#### GOAL OF THE EXERCISE
In the records below, find the line that contains "Is the coverage" and the line that contains "[4 frames are shown]"; write out exactly those two lines and everything between them, without the pictures.

#### RECORDS SHOWN
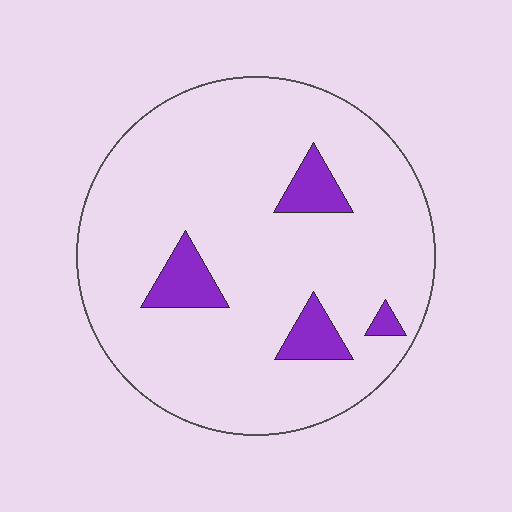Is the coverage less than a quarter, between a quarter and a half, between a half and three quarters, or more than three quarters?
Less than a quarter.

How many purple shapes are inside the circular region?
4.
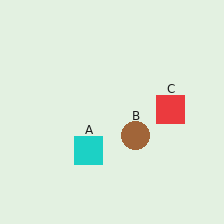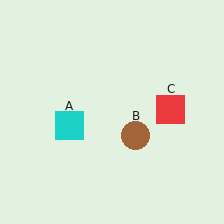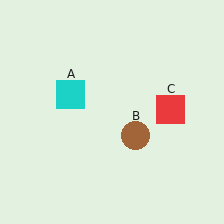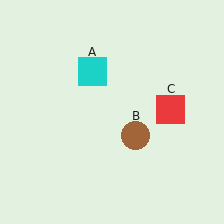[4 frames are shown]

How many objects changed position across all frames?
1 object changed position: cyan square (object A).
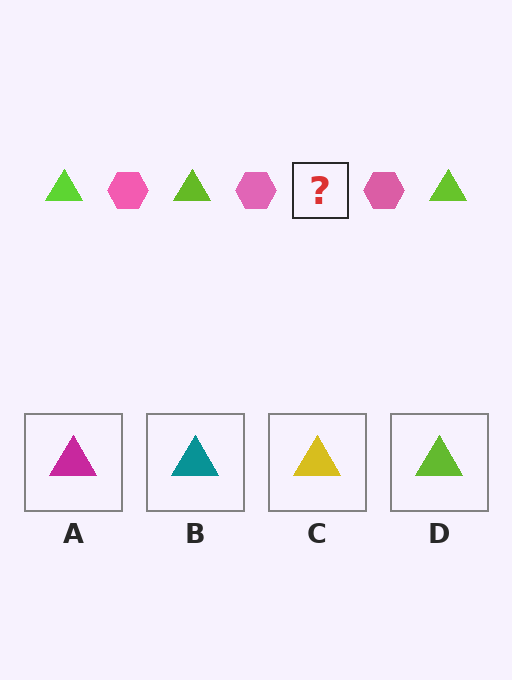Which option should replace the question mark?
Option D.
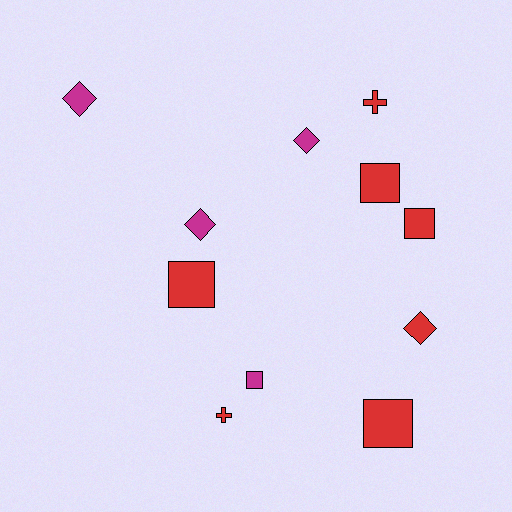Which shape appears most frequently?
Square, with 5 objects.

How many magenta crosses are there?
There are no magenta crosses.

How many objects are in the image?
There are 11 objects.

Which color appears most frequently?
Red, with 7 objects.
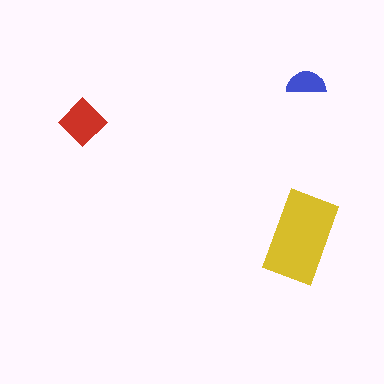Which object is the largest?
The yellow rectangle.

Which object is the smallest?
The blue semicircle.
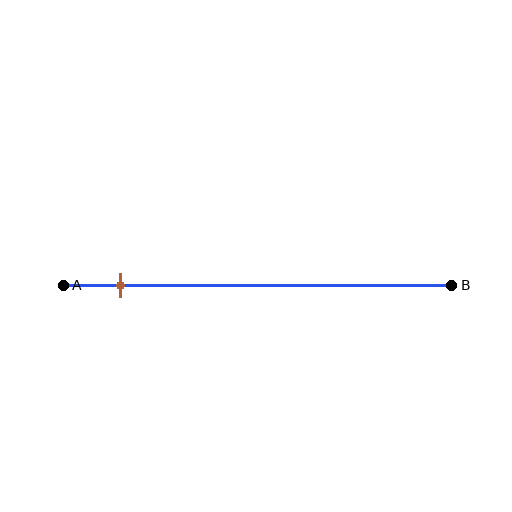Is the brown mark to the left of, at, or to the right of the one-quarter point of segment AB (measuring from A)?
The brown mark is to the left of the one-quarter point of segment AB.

--

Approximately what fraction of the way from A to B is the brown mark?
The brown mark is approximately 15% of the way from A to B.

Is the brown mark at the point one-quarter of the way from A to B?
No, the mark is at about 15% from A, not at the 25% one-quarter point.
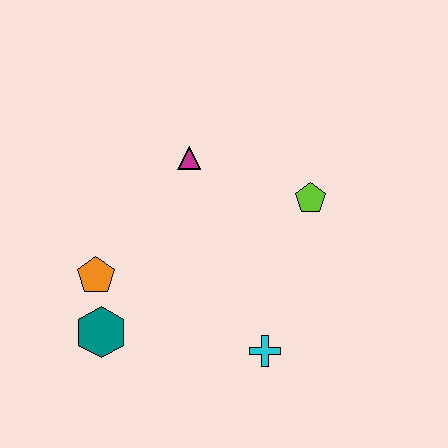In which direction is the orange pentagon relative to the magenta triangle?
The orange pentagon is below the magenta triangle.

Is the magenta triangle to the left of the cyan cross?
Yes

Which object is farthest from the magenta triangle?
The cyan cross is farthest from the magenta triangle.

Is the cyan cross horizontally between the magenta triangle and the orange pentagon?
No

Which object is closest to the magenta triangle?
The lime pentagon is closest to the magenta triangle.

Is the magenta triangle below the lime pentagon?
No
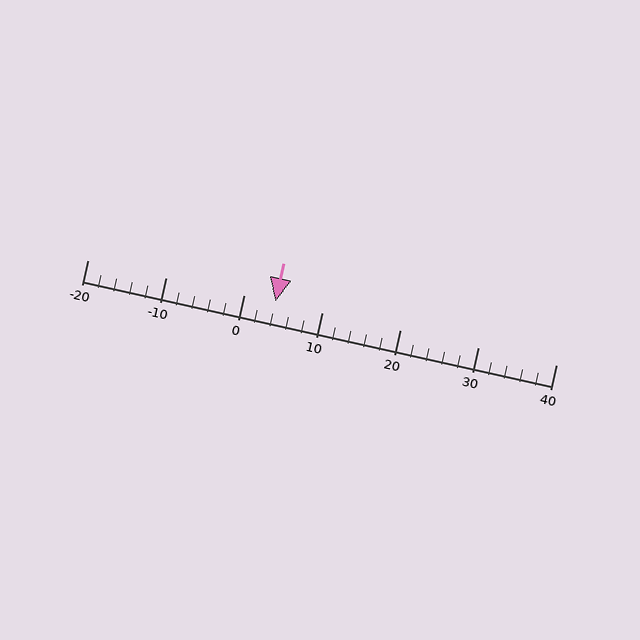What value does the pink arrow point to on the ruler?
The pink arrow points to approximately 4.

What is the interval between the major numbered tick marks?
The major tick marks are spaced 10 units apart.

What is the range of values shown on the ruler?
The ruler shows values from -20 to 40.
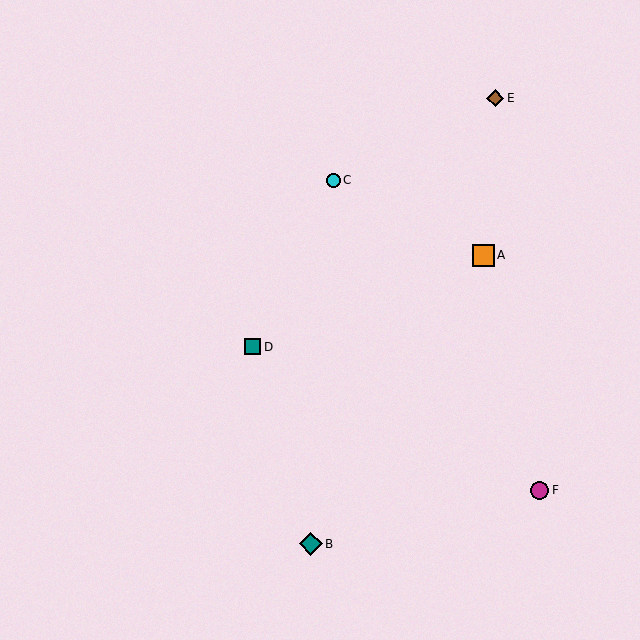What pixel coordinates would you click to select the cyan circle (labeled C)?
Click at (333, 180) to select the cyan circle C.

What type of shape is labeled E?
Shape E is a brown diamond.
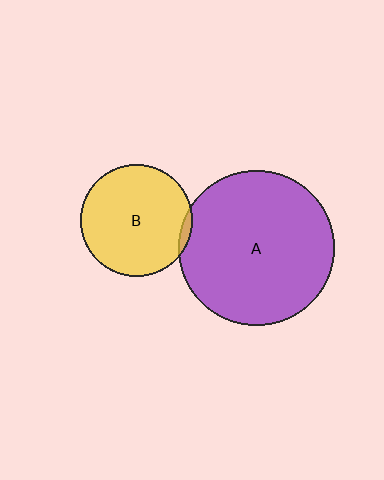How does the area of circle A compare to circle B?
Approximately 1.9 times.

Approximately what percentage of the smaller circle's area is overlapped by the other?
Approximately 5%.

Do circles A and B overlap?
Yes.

==

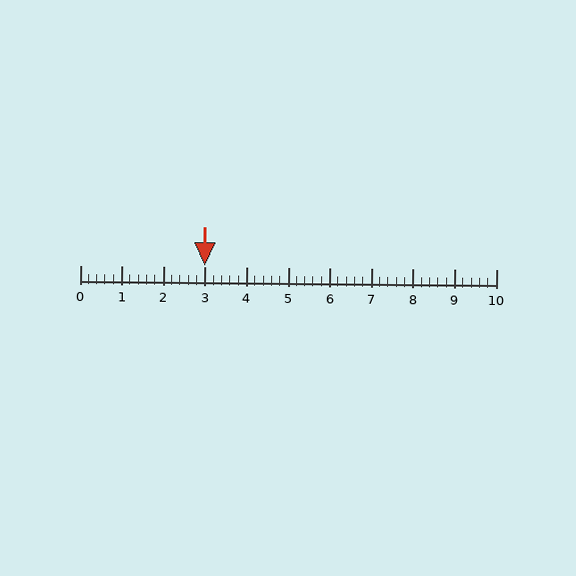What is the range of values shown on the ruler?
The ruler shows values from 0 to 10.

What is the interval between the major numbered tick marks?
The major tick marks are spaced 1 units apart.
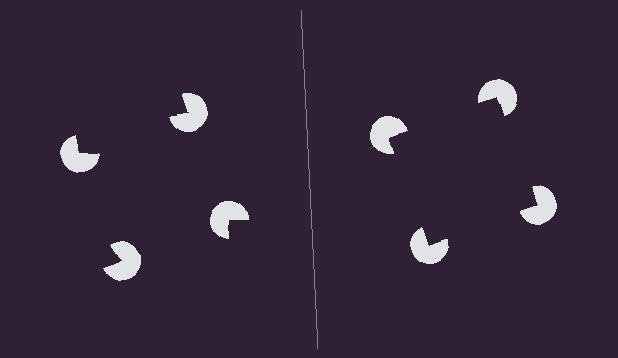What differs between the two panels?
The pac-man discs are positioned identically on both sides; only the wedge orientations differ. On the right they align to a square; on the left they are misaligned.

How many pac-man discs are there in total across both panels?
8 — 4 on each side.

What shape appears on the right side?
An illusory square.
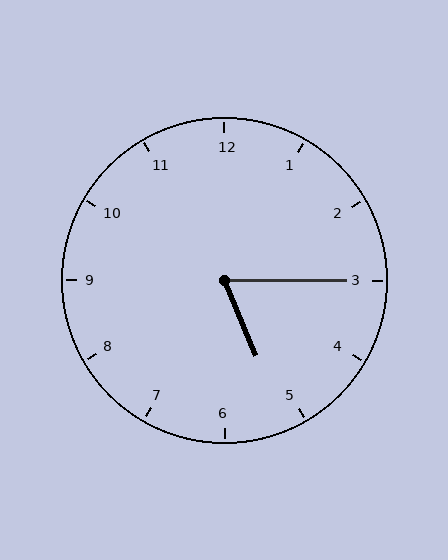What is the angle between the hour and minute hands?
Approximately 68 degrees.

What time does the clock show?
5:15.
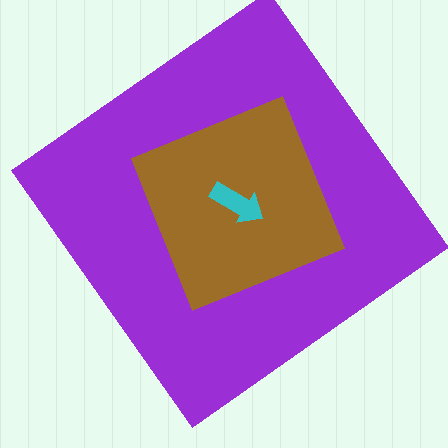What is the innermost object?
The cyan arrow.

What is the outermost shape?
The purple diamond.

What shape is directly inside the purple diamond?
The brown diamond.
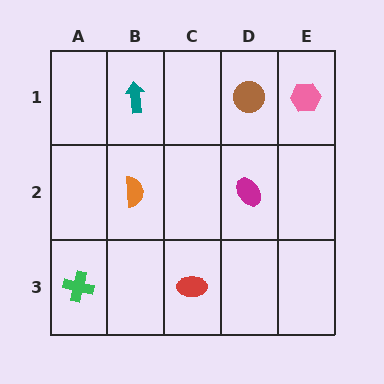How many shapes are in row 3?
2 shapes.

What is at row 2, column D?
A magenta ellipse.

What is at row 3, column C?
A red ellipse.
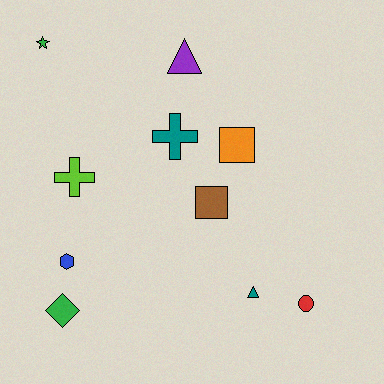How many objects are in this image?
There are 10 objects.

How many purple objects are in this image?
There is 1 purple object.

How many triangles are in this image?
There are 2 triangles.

#### EXPECTED ANSWER
Is the coverage less than a quarter, between a quarter and a half, between a half and three quarters, or more than three quarters?
Less than a quarter.

How many purple shapes are inside the circular region?
4.
[4 frames are shown]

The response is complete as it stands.